[Dataset entries]:
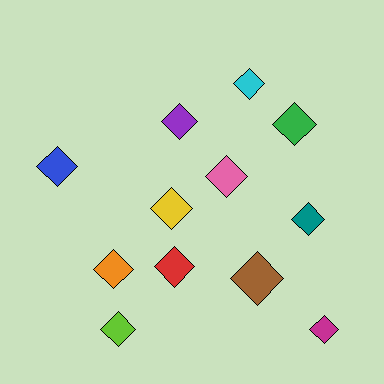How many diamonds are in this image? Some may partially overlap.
There are 12 diamonds.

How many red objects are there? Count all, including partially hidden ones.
There is 1 red object.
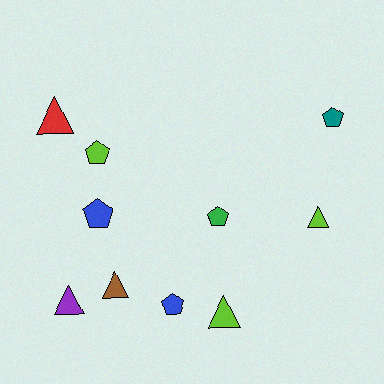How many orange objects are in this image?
There are no orange objects.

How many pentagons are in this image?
There are 5 pentagons.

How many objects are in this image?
There are 10 objects.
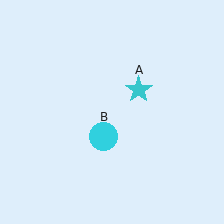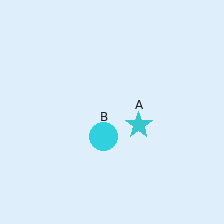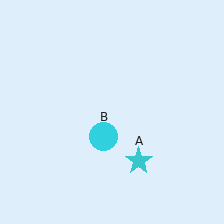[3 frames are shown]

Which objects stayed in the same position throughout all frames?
Cyan circle (object B) remained stationary.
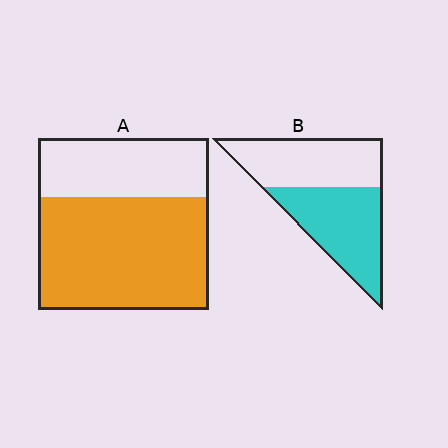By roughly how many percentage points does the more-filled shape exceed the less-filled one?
By roughly 15 percentage points (A over B).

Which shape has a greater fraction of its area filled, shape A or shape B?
Shape A.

[Exercise objective]:
Pictures are excluded; output everything else in the data verbatim.

[Exercise response]:
How many diamonds are in this image? Some may partially overlap.
There are 12 diamonds.

How many red objects are there? Count all, including partially hidden ones.
There is 1 red object.
How many orange objects are in this image?
There are no orange objects.

How many pentagons are in this image?
There are 5 pentagons.

How many objects are in this image?
There are 10 objects.
[3 frames are shown]

Which objects stayed in the same position throughout all frames?
Cyan circle (object B) remained stationary.
By roughly how many percentage points does the more-filled shape exceed the less-filled one?
By roughly 15 percentage points (A over B).

Which shape has a greater fraction of its area filled, shape A or shape B?
Shape A.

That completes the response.